## TASK DETAILS
Copy word for word the line containing "The pointer is" together with all lines following it to the end of the listing below, without the pictures.

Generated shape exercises
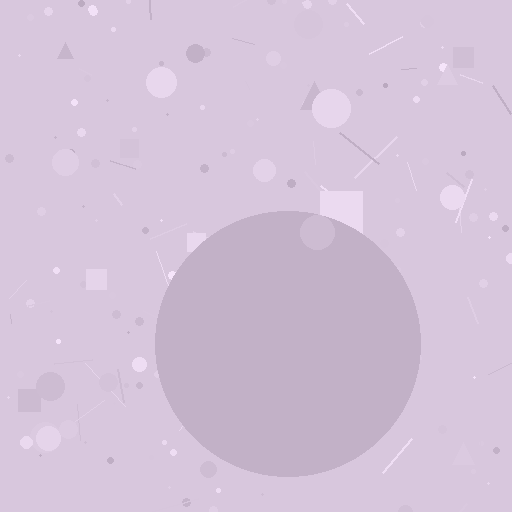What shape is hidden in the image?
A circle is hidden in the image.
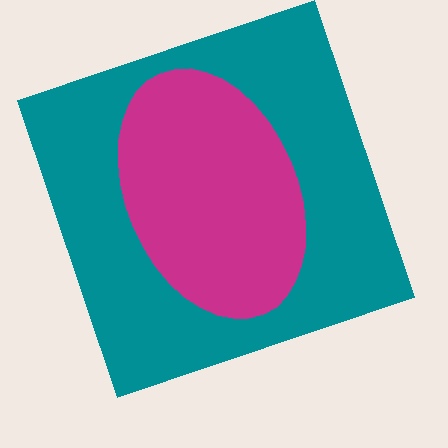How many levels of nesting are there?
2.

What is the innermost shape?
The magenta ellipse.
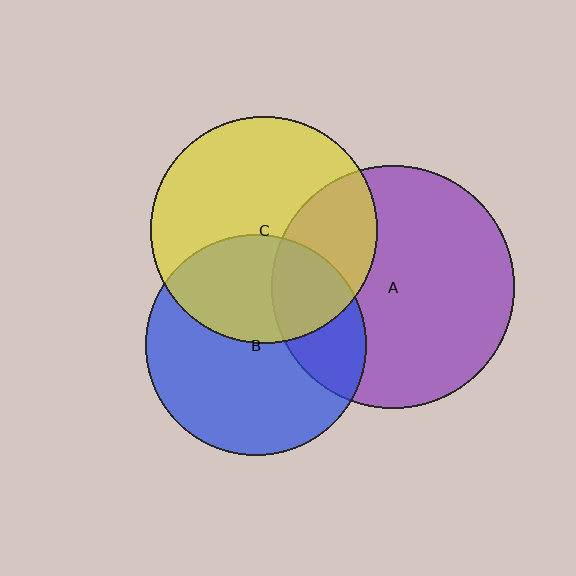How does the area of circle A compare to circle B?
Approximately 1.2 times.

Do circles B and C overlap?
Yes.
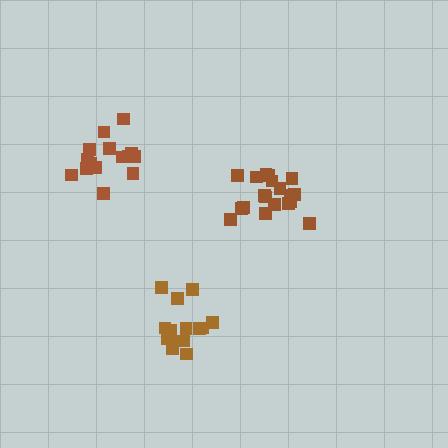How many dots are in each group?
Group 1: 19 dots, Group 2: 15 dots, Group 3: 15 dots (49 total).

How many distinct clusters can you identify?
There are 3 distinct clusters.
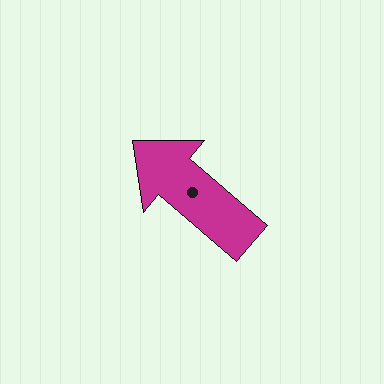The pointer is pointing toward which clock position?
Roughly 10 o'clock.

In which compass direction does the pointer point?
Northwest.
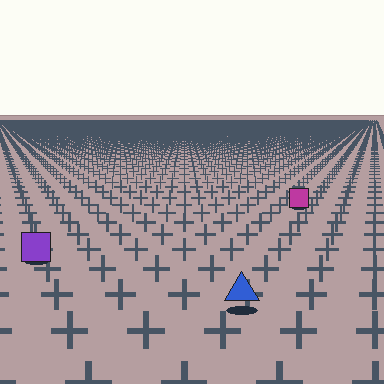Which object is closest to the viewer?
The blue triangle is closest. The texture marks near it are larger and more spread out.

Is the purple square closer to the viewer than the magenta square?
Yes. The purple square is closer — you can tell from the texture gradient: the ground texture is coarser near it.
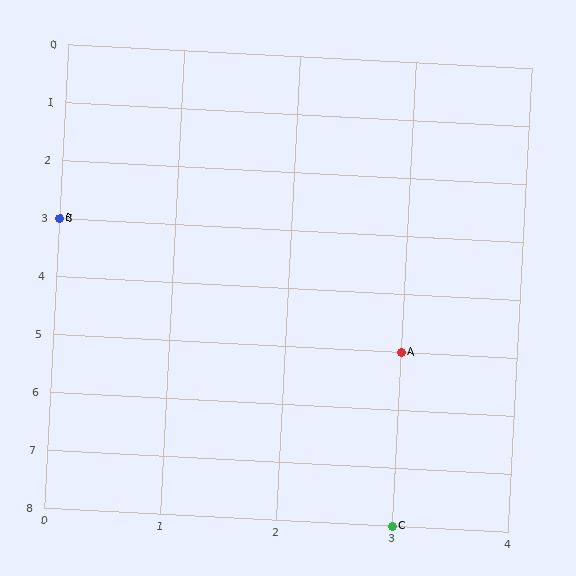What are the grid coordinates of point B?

## OUTPUT OF THE EXERCISE
The pointer is pointing toward which clock position?
Roughly 10 o'clock.

In which compass direction does the pointer point?
Northwest.
Which object is closest to the viewer?
The blue triangle is closest. The texture marks near it are larger and more spread out.

Is the purple square closer to the viewer than the magenta square?
Yes. The purple square is closer — you can tell from the texture gradient: the ground texture is coarser near it.
What are the grid coordinates of point B?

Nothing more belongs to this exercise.